_Given request_
In the records below, find the line with "How does the area" and repeat it and every line after it, exactly, without any pictures.

_Data for this exercise_
[start]
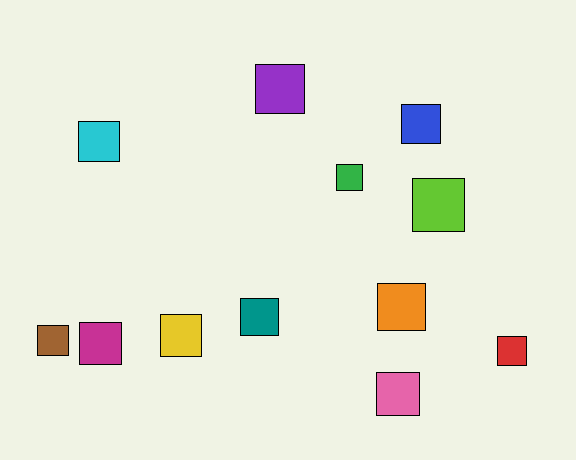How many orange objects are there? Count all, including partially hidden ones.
There is 1 orange object.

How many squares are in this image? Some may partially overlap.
There are 12 squares.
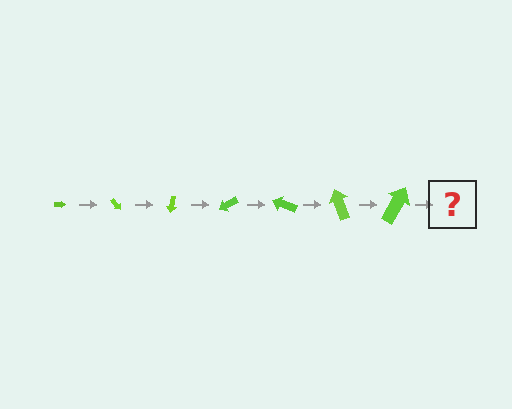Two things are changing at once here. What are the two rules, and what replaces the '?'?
The two rules are that the arrow grows larger each step and it rotates 50 degrees clockwise each step. The '?' should be an arrow, larger than the previous one and rotated 350 degrees clockwise from the start.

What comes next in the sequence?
The next element should be an arrow, larger than the previous one and rotated 350 degrees clockwise from the start.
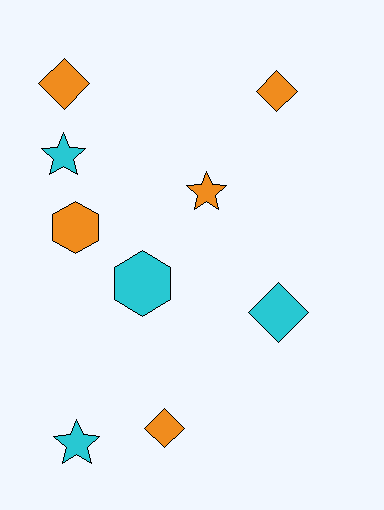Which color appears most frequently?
Orange, with 5 objects.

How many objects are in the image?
There are 9 objects.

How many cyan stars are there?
There are 2 cyan stars.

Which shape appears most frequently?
Diamond, with 4 objects.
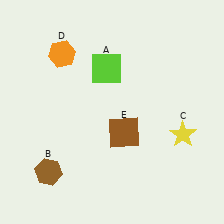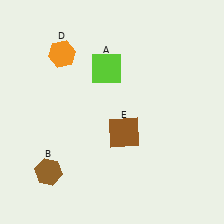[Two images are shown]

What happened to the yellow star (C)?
The yellow star (C) was removed in Image 2. It was in the bottom-right area of Image 1.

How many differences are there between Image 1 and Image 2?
There is 1 difference between the two images.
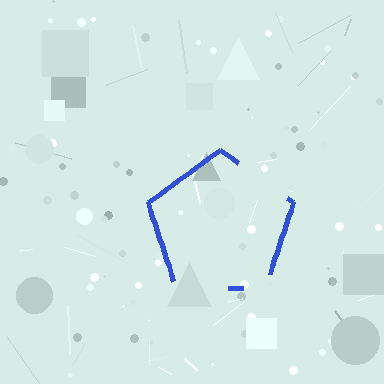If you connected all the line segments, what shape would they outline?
They would outline a pentagon.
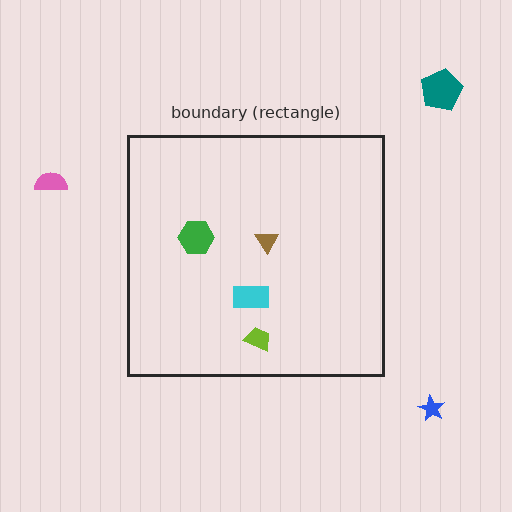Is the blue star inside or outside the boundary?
Outside.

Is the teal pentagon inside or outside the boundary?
Outside.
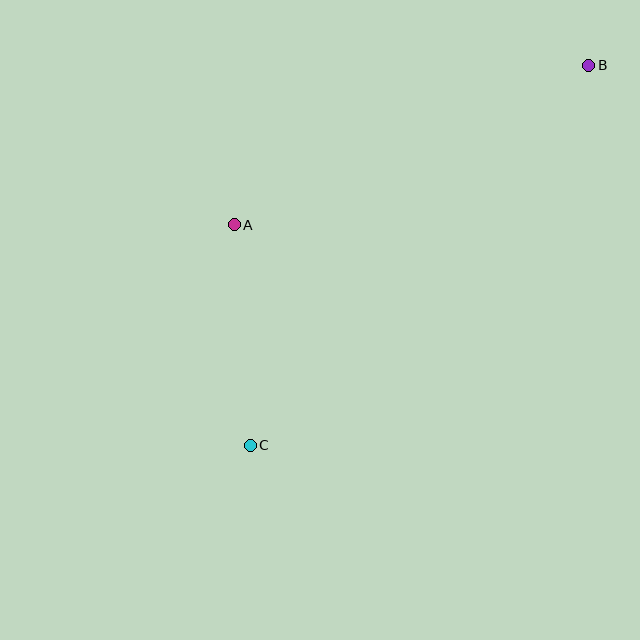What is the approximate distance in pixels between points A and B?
The distance between A and B is approximately 389 pixels.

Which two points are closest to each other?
Points A and C are closest to each other.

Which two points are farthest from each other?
Points B and C are farthest from each other.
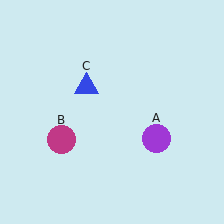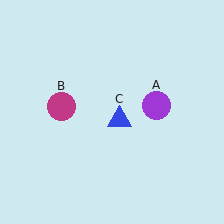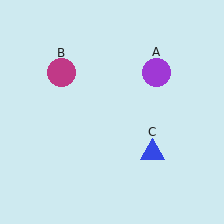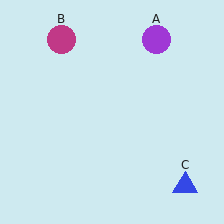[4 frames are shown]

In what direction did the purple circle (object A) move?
The purple circle (object A) moved up.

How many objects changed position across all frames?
3 objects changed position: purple circle (object A), magenta circle (object B), blue triangle (object C).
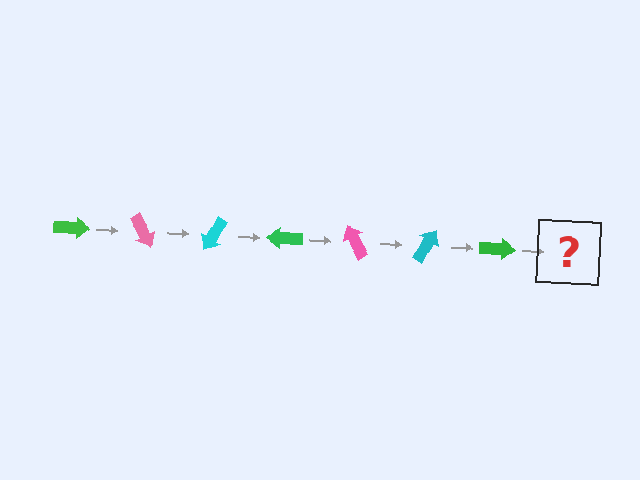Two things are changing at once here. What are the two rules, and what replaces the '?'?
The two rules are that it rotates 60 degrees clockwise each step and the color cycles through green, pink, and cyan. The '?' should be a pink arrow, rotated 420 degrees clockwise from the start.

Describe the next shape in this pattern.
It should be a pink arrow, rotated 420 degrees clockwise from the start.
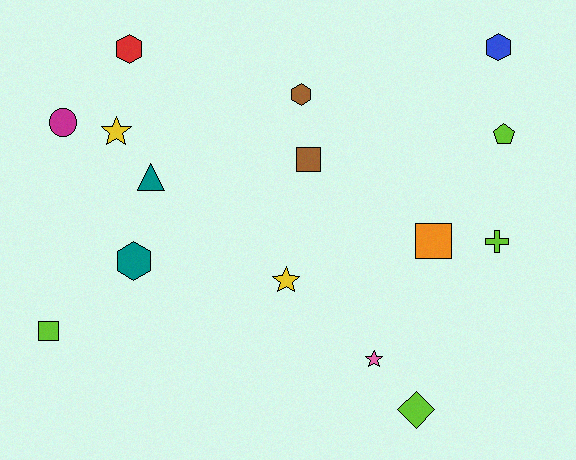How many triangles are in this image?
There is 1 triangle.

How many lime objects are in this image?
There are 4 lime objects.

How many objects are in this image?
There are 15 objects.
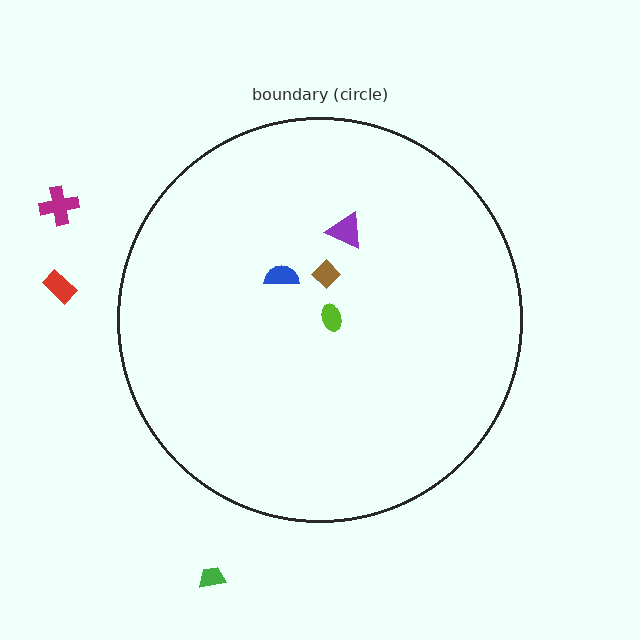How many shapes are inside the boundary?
4 inside, 3 outside.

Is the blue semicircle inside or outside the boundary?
Inside.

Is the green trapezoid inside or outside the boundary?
Outside.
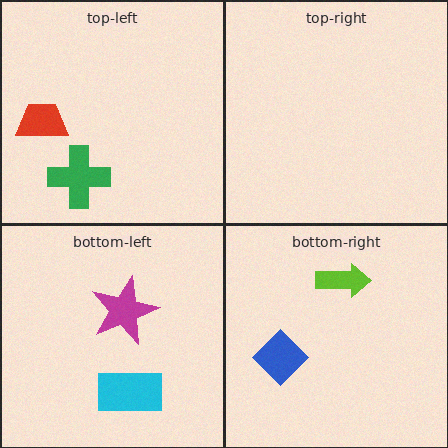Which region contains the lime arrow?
The bottom-right region.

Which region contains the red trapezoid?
The top-left region.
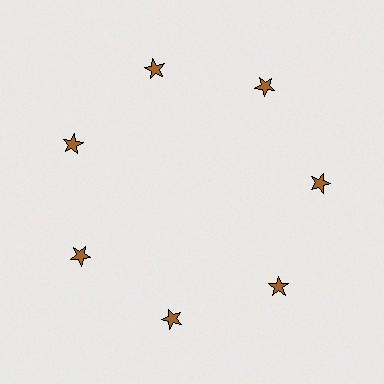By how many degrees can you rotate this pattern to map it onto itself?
The pattern maps onto itself every 51 degrees of rotation.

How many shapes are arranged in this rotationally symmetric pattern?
There are 7 shapes, arranged in 7 groups of 1.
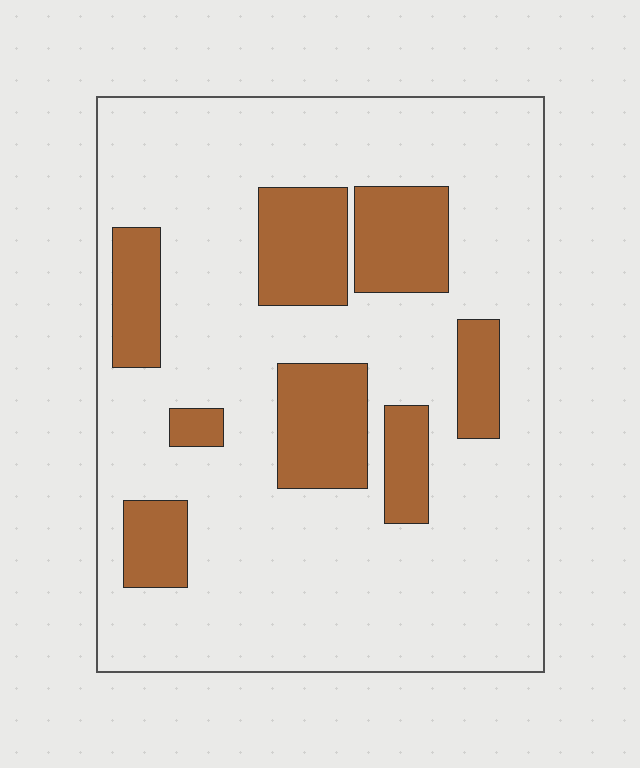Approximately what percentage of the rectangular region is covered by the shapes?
Approximately 20%.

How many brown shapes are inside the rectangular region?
8.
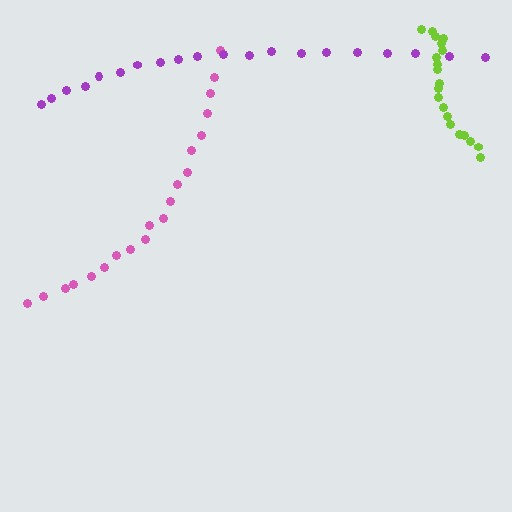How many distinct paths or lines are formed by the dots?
There are 3 distinct paths.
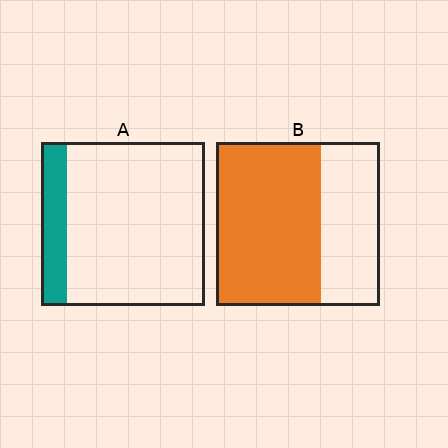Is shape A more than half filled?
No.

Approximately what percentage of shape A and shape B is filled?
A is approximately 15% and B is approximately 65%.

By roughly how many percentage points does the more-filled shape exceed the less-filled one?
By roughly 50 percentage points (B over A).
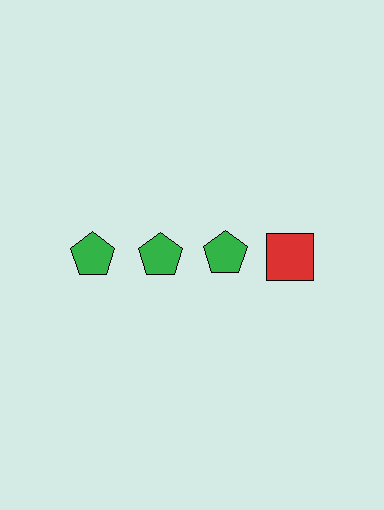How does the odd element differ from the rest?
It differs in both color (red instead of green) and shape (square instead of pentagon).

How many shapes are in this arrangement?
There are 4 shapes arranged in a grid pattern.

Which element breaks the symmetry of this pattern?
The red square in the top row, rightmost column breaks the symmetry. All other shapes are green pentagons.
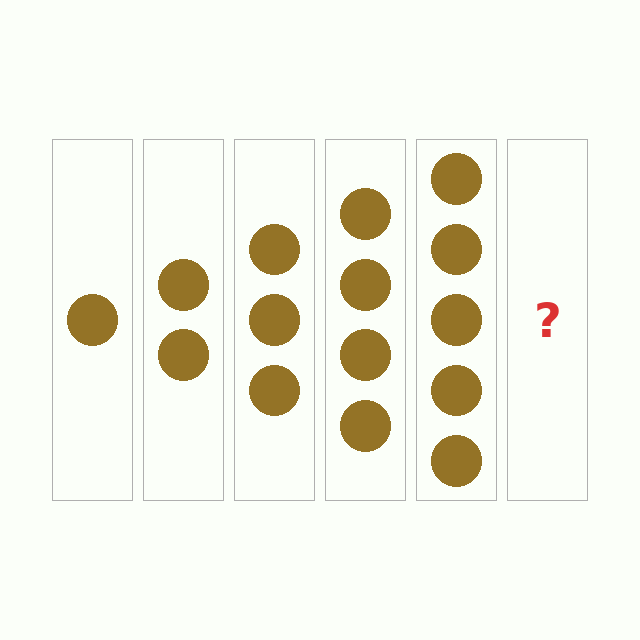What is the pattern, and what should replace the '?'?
The pattern is that each step adds one more circle. The '?' should be 6 circles.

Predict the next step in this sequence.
The next step is 6 circles.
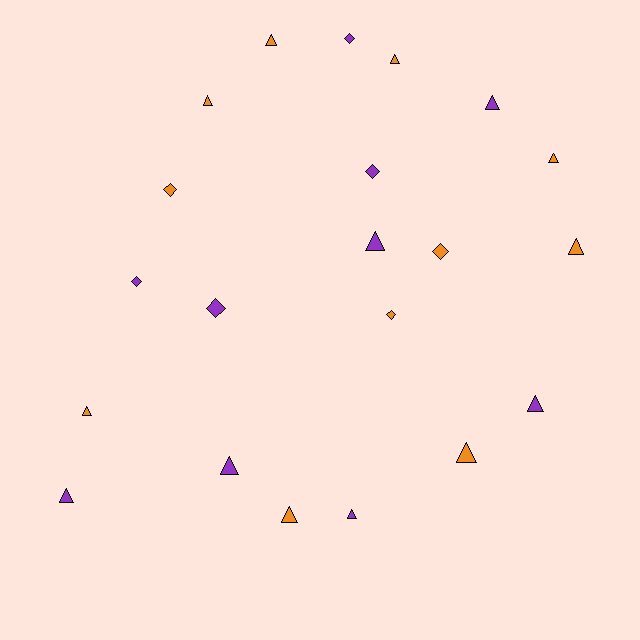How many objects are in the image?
There are 21 objects.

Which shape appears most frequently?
Triangle, with 14 objects.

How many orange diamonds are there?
There are 3 orange diamonds.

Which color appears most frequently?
Orange, with 11 objects.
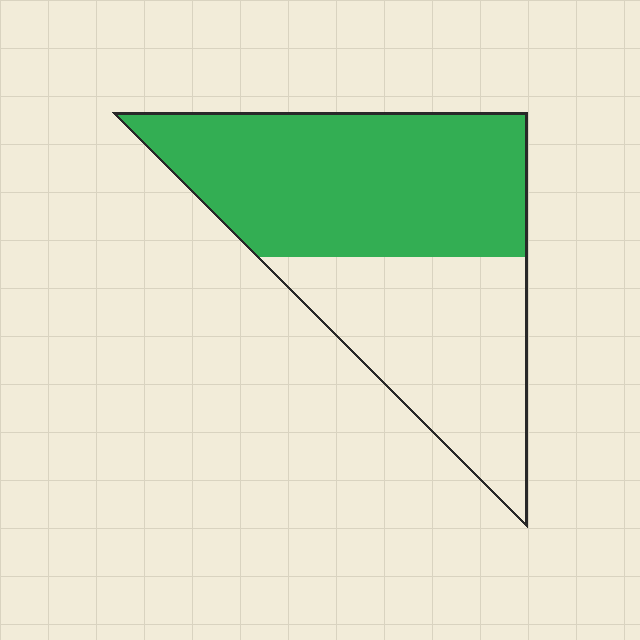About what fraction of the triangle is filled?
About three fifths (3/5).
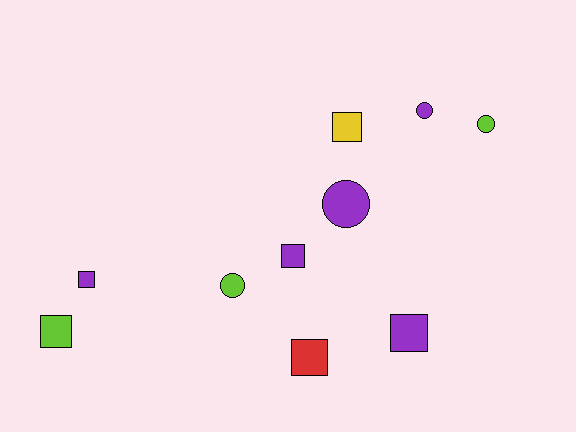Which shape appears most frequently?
Square, with 6 objects.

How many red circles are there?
There are no red circles.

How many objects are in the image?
There are 10 objects.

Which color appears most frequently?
Purple, with 5 objects.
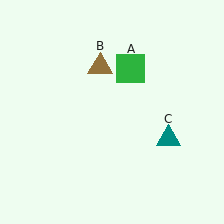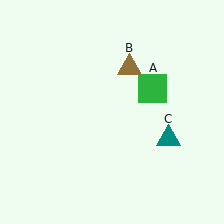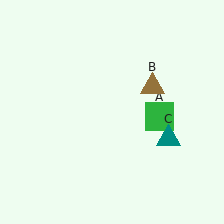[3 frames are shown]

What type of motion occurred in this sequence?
The green square (object A), brown triangle (object B) rotated clockwise around the center of the scene.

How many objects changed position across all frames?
2 objects changed position: green square (object A), brown triangle (object B).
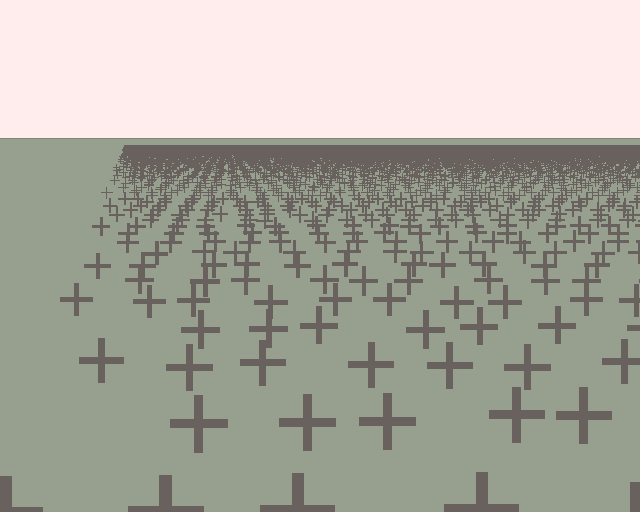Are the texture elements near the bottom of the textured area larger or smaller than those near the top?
Larger. Near the bottom, elements are closer to the viewer and appear at a bigger on-screen size.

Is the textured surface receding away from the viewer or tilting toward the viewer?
The surface is receding away from the viewer. Texture elements get smaller and denser toward the top.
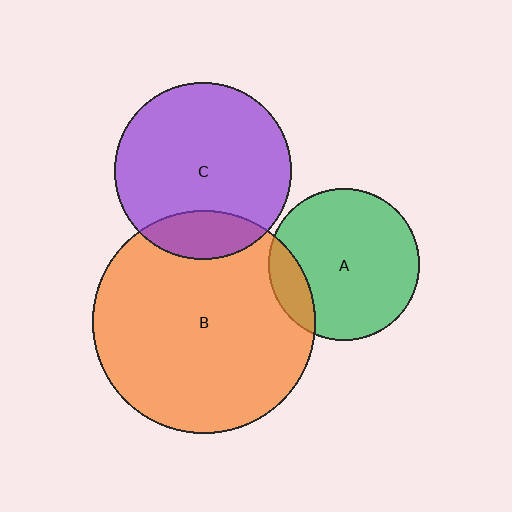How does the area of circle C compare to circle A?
Approximately 1.4 times.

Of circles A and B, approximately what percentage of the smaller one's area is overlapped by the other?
Approximately 15%.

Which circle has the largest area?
Circle B (orange).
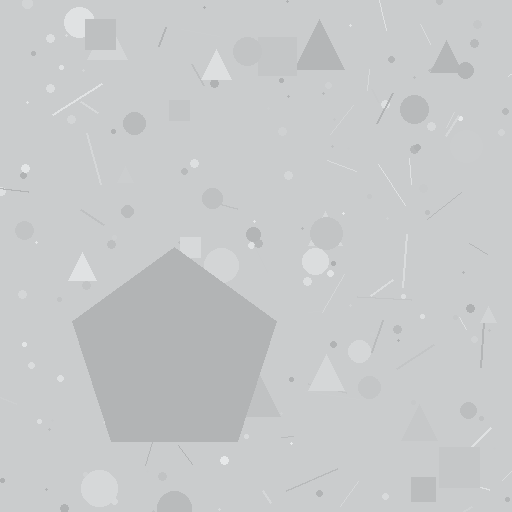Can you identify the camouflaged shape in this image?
The camouflaged shape is a pentagon.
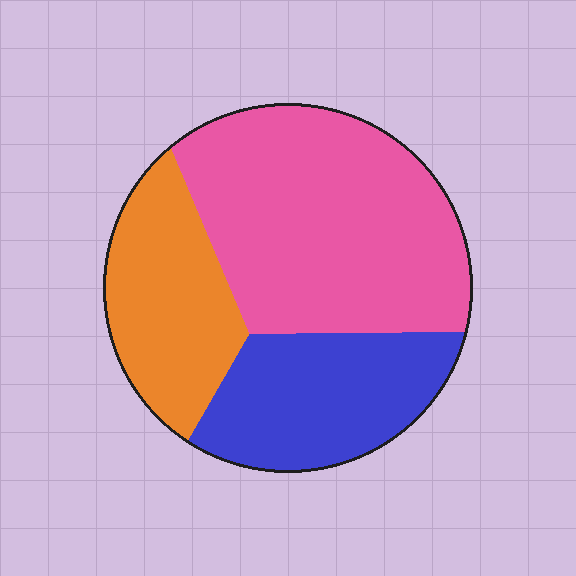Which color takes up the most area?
Pink, at roughly 50%.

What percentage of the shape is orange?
Orange takes up between a sixth and a third of the shape.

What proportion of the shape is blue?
Blue covers 26% of the shape.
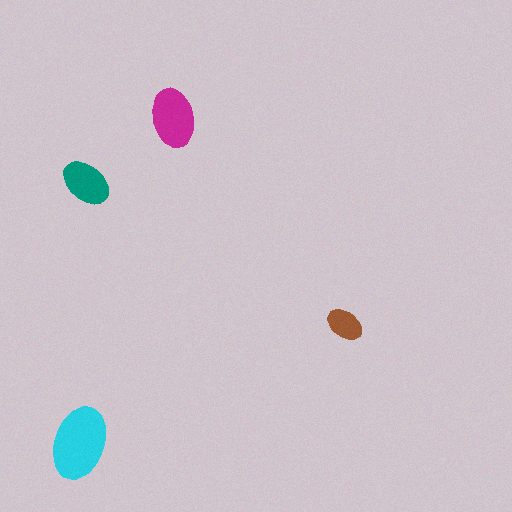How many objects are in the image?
There are 4 objects in the image.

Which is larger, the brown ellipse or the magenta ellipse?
The magenta one.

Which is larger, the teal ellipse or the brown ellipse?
The teal one.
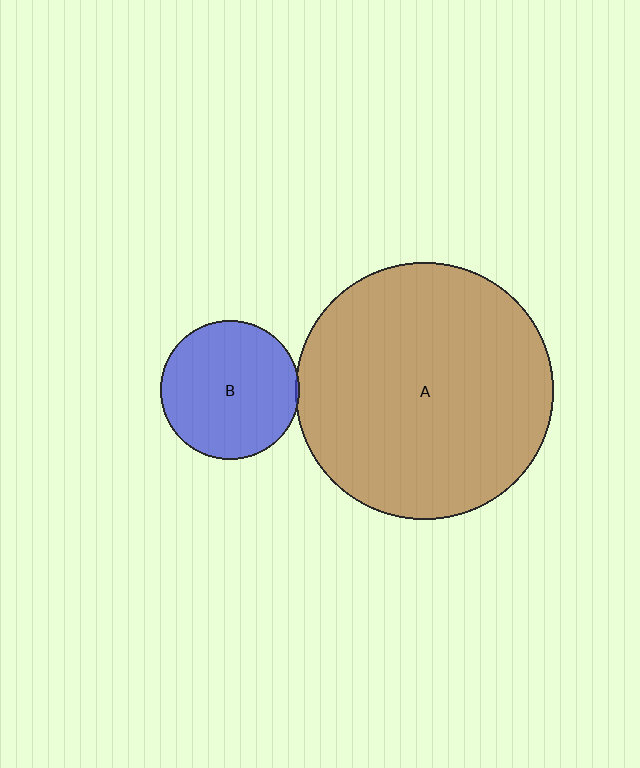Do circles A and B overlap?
[end]
_Complete answer_
How does the area of circle C compare to circle A?
Approximately 1.4 times.

Of circles A and B, approximately what percentage of the smaller one's area is overlapped by the other?
Approximately 15%.

Which circle has the largest area?
Circle B (orange).
Can you identify the camouflaged shape in this image?
The camouflaged shape is a pentagon.
Which color takes up the most area?
Pink, at roughly 50%.

What percentage of the shape is orange?
Orange takes up between a sixth and a third of the shape.

What proportion of the shape is blue?
Blue covers 26% of the shape.
How many objects are in the image?
There are 4 objects in the image.

Which is larger, the brown ellipse or the magenta ellipse?
The magenta one.

Which is larger, the teal ellipse or the brown ellipse?
The teal one.
Do circles A and B overlap?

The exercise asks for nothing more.